Direction
Copy out, unchanged, the entries below from the "Which circle has the larger area?" line to the final line. Omit pictures.

(Data items)

⁂

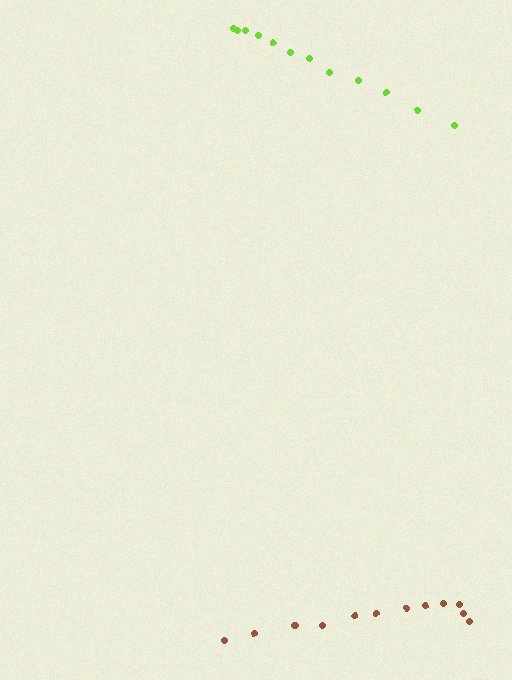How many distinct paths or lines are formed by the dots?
There are 2 distinct paths.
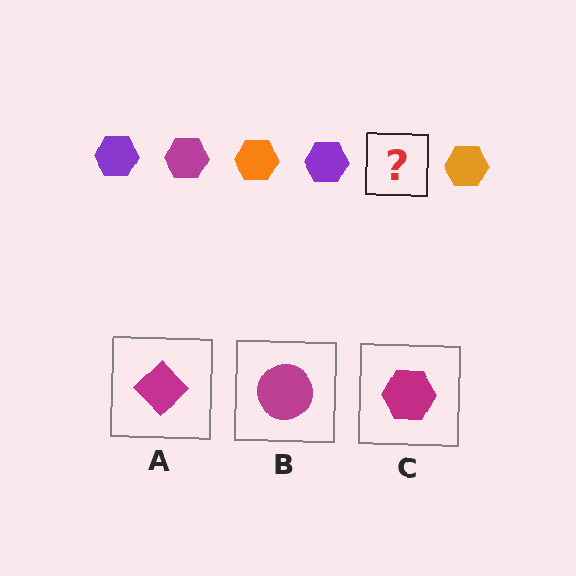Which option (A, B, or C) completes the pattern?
C.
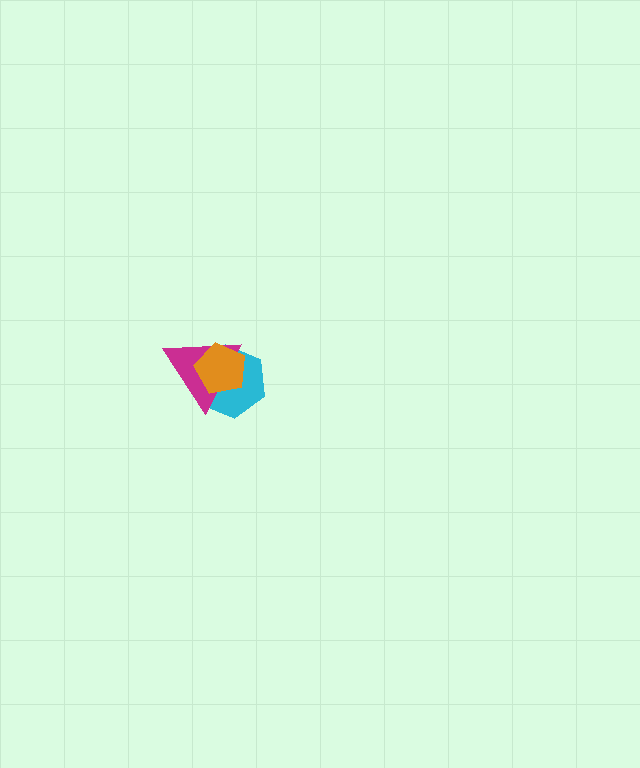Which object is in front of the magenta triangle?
The orange pentagon is in front of the magenta triangle.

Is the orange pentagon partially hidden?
No, no other shape covers it.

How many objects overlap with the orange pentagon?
2 objects overlap with the orange pentagon.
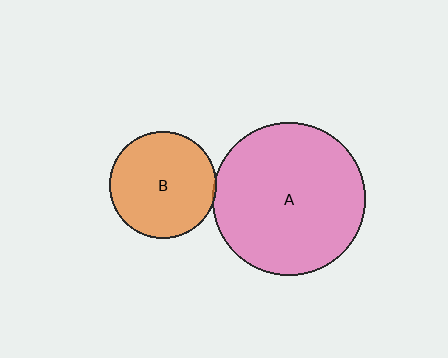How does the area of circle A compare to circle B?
Approximately 2.1 times.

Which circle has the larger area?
Circle A (pink).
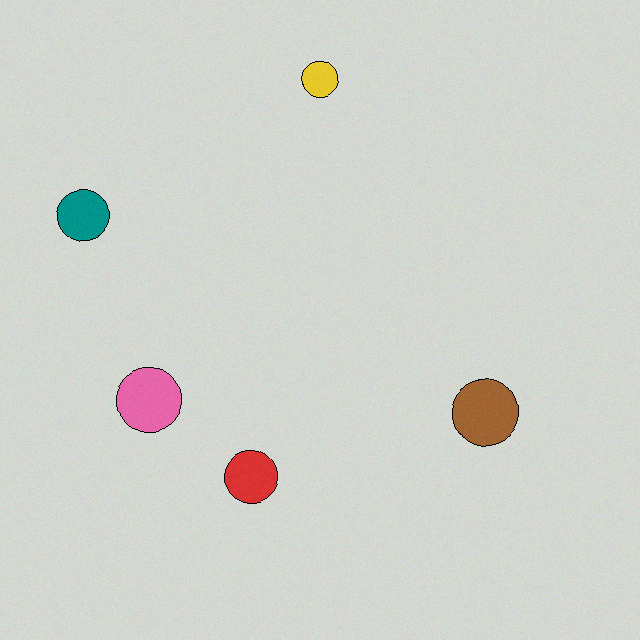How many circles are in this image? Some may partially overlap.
There are 5 circles.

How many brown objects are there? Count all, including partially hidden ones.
There is 1 brown object.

⁂

Answer for the task
Which circle has the larger area?
Circle A (pink).
How many circles are in this image? Some may partially overlap.
There are 5 circles.

How many brown objects are there? Count all, including partially hidden ones.
There is 1 brown object.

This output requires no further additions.